§ AIM OF THE EXERCISE: The records that follow are to be repeated exactly, with the pictures removed.

§ RECORDS TO USE:
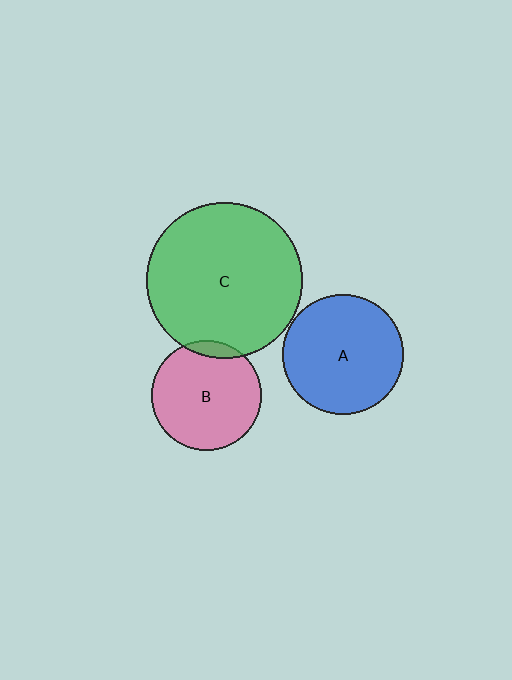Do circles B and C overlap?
Yes.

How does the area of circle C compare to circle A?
Approximately 1.7 times.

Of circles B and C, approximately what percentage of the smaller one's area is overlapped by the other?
Approximately 5%.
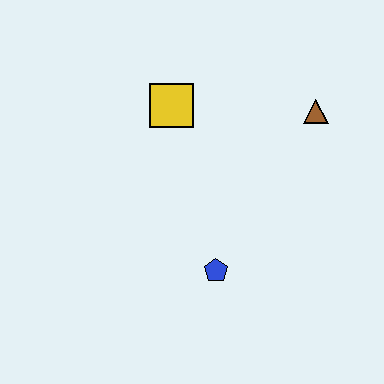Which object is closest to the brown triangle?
The yellow square is closest to the brown triangle.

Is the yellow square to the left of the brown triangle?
Yes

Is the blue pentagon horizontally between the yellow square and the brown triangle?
Yes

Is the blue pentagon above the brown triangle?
No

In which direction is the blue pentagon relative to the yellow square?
The blue pentagon is below the yellow square.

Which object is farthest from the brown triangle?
The blue pentagon is farthest from the brown triangle.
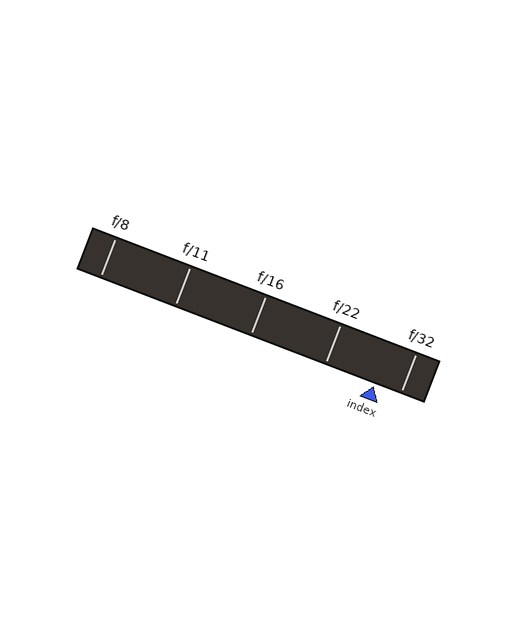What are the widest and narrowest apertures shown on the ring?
The widest aperture shown is f/8 and the narrowest is f/32.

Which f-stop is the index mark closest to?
The index mark is closest to f/32.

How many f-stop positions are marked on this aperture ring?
There are 5 f-stop positions marked.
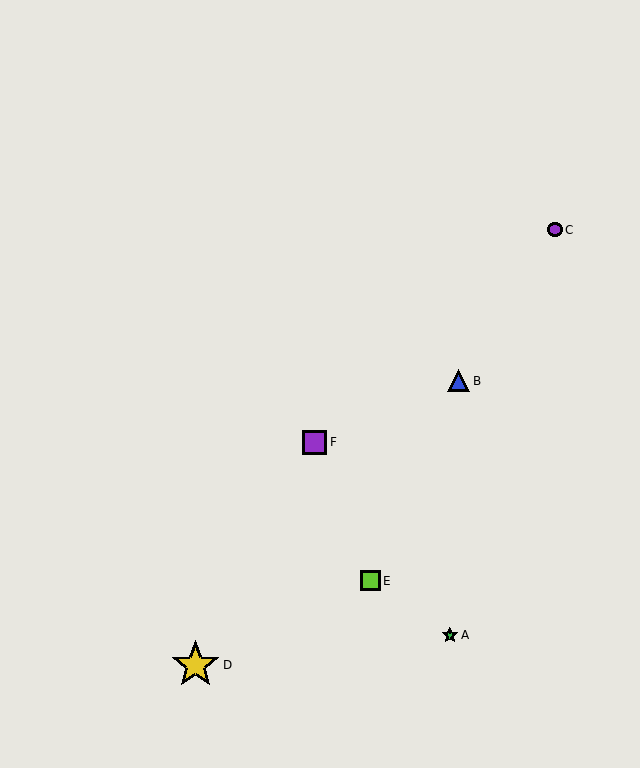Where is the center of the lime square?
The center of the lime square is at (371, 581).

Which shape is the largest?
The yellow star (labeled D) is the largest.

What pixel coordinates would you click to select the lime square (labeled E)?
Click at (371, 581) to select the lime square E.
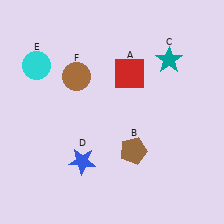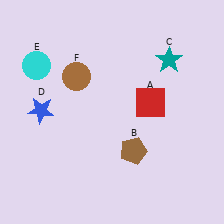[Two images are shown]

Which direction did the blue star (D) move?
The blue star (D) moved up and to the left.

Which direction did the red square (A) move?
The red square (A) moved down and to the right.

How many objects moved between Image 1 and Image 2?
2 objects moved between the two images.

§ ANSWER TO THIS EXERCISE:
Do circles B and C overlap?
Yes.

How does the area of circle C compare to circle A?
Approximately 1.7 times.

Of circles B and C, approximately what percentage of the smaller one's area is overlapped by the other?
Approximately 5%.
Which object is closest to the brown triangle?
The yellow square is closest to the brown triangle.

Is the yellow square to the left of the brown triangle?
Yes

Is the blue pentagon horizontally between the yellow square and the brown triangle?
Yes

Is the blue pentagon above the brown triangle?
No

In which direction is the blue pentagon relative to the yellow square?
The blue pentagon is below the yellow square.

Which object is farthest from the brown triangle?
The blue pentagon is farthest from the brown triangle.
What are the widest and narrowest apertures shown on the ring?
The widest aperture shown is f/8 and the narrowest is f/32.

Which f-stop is the index mark closest to?
The index mark is closest to f/32.

How many f-stop positions are marked on this aperture ring?
There are 5 f-stop positions marked.
Where is the center of the lime square?
The center of the lime square is at (371, 581).

Which shape is the largest?
The yellow star (labeled D) is the largest.

What pixel coordinates would you click to select the lime square (labeled E)?
Click at (371, 581) to select the lime square E.
[Two images are shown]

Which direction did the blue star (D) move?
The blue star (D) moved up and to the left.

Which direction did the red square (A) move?
The red square (A) moved down and to the right.

How many objects moved between Image 1 and Image 2?
2 objects moved between the two images.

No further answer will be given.